- What to work on -
Exactly reproduce the entries, dropping any pictures from your copy.

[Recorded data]
[BEGIN]

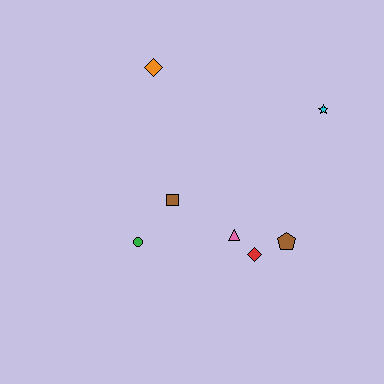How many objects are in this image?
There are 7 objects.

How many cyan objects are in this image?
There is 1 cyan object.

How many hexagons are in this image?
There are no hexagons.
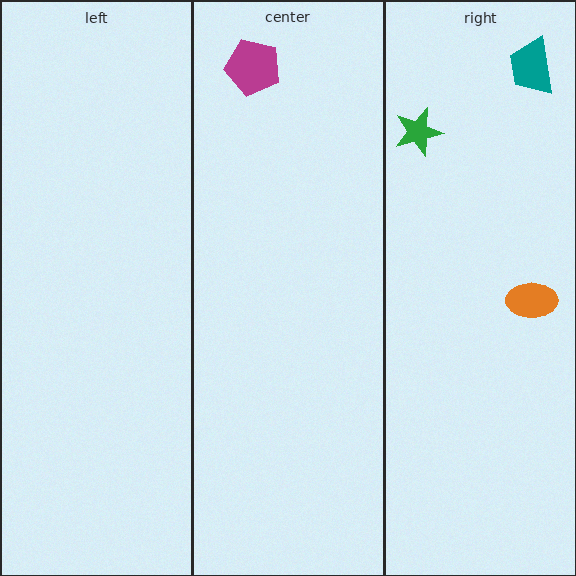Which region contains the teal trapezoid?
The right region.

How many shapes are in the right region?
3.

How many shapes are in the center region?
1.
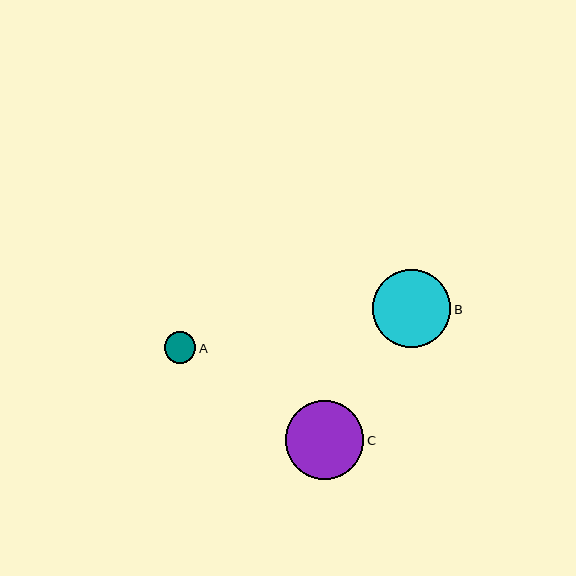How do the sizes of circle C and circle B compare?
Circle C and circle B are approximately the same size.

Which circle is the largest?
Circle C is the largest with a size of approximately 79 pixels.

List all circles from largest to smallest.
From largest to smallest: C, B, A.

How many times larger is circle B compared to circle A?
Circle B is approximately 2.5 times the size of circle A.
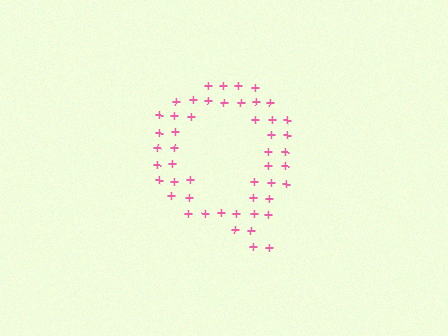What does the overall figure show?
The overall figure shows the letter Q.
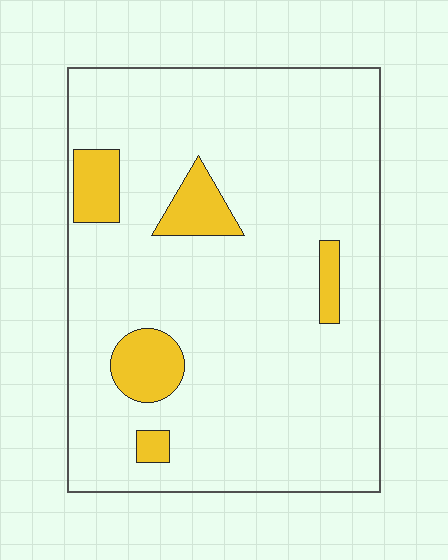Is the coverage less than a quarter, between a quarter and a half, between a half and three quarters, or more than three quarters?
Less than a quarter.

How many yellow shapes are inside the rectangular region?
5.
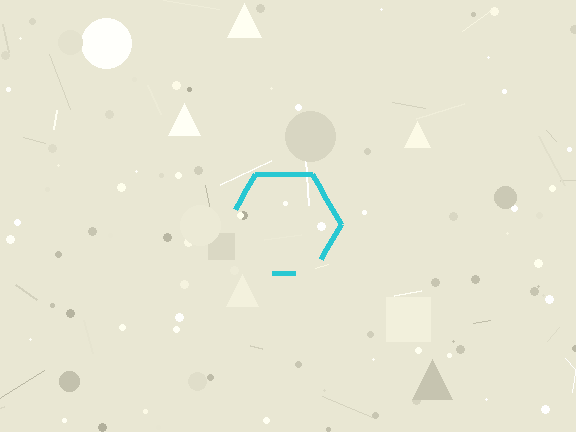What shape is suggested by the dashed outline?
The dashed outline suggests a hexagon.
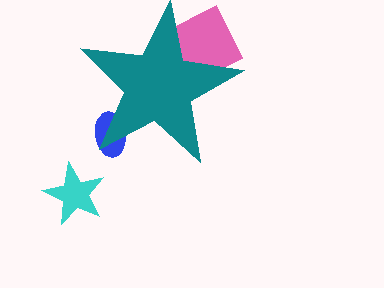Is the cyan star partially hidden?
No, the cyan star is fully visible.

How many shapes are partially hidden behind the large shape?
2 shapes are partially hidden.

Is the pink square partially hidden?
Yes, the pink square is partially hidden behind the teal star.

[END]

- Full answer -
How many objects are in this image?
There are 7 objects.

How many cyan objects are in this image?
There is 1 cyan object.

How many hexagons are in this image?
There are no hexagons.
Which region contains the teal trapezoid?
The right region.

How many shapes are in the right region?
3.

How many shapes are in the center region?
1.
How do the sizes of circle C and circle B compare?
Circle C and circle B are approximately the same size.

Which circle is the largest?
Circle C is the largest with a size of approximately 79 pixels.

List all circles from largest to smallest.
From largest to smallest: C, B, A.

How many times larger is circle B compared to circle A?
Circle B is approximately 2.5 times the size of circle A.
What does the overall figure show?
The overall figure shows the letter Q.
Is the coverage less than a quarter, between a quarter and a half, between a half and three quarters, or more than three quarters?
Less than a quarter.

How many yellow shapes are inside the rectangular region?
5.
What shape is suggested by the dashed outline?
The dashed outline suggests a hexagon.
Is the cyan star partially hidden?
No, the cyan star is fully visible.

How many shapes are partially hidden behind the large shape?
2 shapes are partially hidden.

Is the pink square partially hidden?
Yes, the pink square is partially hidden behind the teal star.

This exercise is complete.